* Begin DATA TO USE *
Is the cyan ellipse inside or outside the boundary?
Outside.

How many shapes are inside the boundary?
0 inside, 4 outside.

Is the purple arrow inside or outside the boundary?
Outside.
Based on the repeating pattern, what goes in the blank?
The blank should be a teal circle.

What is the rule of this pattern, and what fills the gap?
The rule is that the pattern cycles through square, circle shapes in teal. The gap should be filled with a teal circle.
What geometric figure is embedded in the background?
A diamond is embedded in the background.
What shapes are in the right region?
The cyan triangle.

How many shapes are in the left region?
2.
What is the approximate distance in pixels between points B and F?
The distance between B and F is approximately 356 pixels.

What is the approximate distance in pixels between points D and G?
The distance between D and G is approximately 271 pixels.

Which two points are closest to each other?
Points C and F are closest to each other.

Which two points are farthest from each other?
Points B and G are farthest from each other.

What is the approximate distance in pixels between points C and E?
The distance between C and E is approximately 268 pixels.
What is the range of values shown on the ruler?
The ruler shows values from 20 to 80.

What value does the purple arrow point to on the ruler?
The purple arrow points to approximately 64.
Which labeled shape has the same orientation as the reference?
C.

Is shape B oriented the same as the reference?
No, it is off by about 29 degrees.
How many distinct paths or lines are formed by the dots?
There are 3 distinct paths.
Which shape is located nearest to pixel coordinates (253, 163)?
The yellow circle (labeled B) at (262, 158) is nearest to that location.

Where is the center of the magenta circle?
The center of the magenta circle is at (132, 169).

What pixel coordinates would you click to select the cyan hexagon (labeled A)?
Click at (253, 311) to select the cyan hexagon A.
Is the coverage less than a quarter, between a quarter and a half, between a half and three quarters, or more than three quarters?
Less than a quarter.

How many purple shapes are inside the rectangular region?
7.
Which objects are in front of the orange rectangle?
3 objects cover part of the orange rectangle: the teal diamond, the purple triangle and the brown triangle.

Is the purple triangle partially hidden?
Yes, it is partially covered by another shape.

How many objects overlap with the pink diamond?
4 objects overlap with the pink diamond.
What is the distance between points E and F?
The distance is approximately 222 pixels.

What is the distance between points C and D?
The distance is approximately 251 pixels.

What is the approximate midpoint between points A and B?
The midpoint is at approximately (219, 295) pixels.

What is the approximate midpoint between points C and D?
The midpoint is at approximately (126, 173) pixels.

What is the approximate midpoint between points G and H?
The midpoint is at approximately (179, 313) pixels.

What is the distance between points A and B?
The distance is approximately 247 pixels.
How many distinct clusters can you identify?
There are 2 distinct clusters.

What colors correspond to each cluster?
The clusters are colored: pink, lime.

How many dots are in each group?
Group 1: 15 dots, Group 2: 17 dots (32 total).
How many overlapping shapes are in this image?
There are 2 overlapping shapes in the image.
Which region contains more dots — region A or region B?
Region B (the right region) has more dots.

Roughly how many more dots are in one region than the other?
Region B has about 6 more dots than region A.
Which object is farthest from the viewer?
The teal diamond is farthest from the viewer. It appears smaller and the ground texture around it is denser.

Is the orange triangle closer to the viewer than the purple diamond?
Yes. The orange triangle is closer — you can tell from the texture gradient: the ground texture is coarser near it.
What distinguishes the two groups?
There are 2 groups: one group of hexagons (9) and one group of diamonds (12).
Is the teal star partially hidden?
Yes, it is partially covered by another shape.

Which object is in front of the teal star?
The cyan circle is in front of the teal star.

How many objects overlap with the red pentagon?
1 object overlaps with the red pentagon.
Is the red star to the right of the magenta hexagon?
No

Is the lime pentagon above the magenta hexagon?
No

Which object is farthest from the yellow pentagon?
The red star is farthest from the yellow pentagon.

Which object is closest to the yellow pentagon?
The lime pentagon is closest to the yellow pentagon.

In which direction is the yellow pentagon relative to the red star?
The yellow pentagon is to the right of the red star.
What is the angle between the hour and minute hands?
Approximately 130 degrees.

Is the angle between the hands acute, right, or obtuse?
* End DATA TO USE *
§ **WRITTEN TASK**:
Make an exact copy of every line in the data.

§ **SOLUTION TO THE PROBLEM**:
Is the cyan ellipse inside or outside the boundary?
Outside.

How many shapes are inside the boundary?
0 inside, 4 outside.

Is the purple arrow inside or outside the boundary?
Outside.
Based on the repeating pattern, what goes in the blank?
The blank should be a teal circle.

What is the rule of this pattern, and what fills the gap?
The rule is that the pattern cycles through square, circle shapes in teal. The gap should be filled with a teal circle.
What geometric figure is embedded in the background?
A diamond is embedded in the background.
What shapes are in the right region?
The cyan triangle.

How many shapes are in the left region?
2.
What is the approximate distance in pixels between points B and F?
The distance between B and F is approximately 356 pixels.

What is the approximate distance in pixels between points D and G?
The distance between D and G is approximately 271 pixels.

Which two points are closest to each other?
Points C and F are closest to each other.

Which two points are farthest from each other?
Points B and G are farthest from each other.

What is the approximate distance in pixels between points C and E?
The distance between C and E is approximately 268 pixels.
What is the range of values shown on the ruler?
The ruler shows values from 20 to 80.

What value does the purple arrow point to on the ruler?
The purple arrow points to approximately 64.
Which labeled shape has the same orientation as the reference?
C.

Is shape B oriented the same as the reference?
No, it is off by about 29 degrees.
How many distinct paths or lines are formed by the dots?
There are 3 distinct paths.
Which shape is located nearest to pixel coordinates (253, 163)?
The yellow circle (labeled B) at (262, 158) is nearest to that location.

Where is the center of the magenta circle?
The center of the magenta circle is at (132, 169).

What pixel coordinates would you click to select the cyan hexagon (labeled A)?
Click at (253, 311) to select the cyan hexagon A.
Is the coverage less than a quarter, between a quarter and a half, between a half and three quarters, or more than three quarters?
Less than a quarter.

How many purple shapes are inside the rectangular region?
7.
Which objects are in front of the orange rectangle?
3 objects cover part of the orange rectangle: the teal diamond, the purple triangle and the brown triangle.

Is the purple triangle partially hidden?
Yes, it is partially covered by another shape.

How many objects overlap with the pink diamond?
4 objects overlap with the pink diamond.
What is the distance between points E and F?
The distance is approximately 222 pixels.

What is the distance between points C and D?
The distance is approximately 251 pixels.

What is the approximate midpoint between points A and B?
The midpoint is at approximately (219, 295) pixels.

What is the approximate midpoint between points C and D?
The midpoint is at approximately (126, 173) pixels.

What is the approximate midpoint between points G and H?
The midpoint is at approximately (179, 313) pixels.

What is the distance between points A and B?
The distance is approximately 247 pixels.
How many distinct clusters can you identify?
There are 2 distinct clusters.

What colors correspond to each cluster?
The clusters are colored: pink, lime.

How many dots are in each group?
Group 1: 15 dots, Group 2: 17 dots (32 total).
How many overlapping shapes are in this image?
There are 2 overlapping shapes in the image.
Which region contains more dots — region A or region B?
Region B (the right region) has more dots.

Roughly how many more dots are in one region than the other?
Region B has about 6 more dots than region A.
Which object is farthest from the viewer?
The teal diamond is farthest from the viewer. It appears smaller and the ground texture around it is denser.

Is the orange triangle closer to the viewer than the purple diamond?
Yes. The orange triangle is closer — you can tell from the texture gradient: the ground texture is coarser near it.
What distinguishes the two groups?
There are 2 groups: one group of hexagons (9) and one group of diamonds (12).
Is the teal star partially hidden?
Yes, it is partially covered by another shape.

Which object is in front of the teal star?
The cyan circle is in front of the teal star.

How many objects overlap with the red pentagon?
1 object overlaps with the red pentagon.
Is the red star to the right of the magenta hexagon?
No

Is the lime pentagon above the magenta hexagon?
No

Which object is farthest from the yellow pentagon?
The red star is farthest from the yellow pentagon.

Which object is closest to the yellow pentagon?
The lime pentagon is closest to the yellow pentagon.

In which direction is the yellow pentagon relative to the red star?
The yellow pentagon is to the right of the red star.
What is the angle between the hour and minute hands?
Approximately 130 degrees.

Is the angle between the hands acute, right, or obtuse?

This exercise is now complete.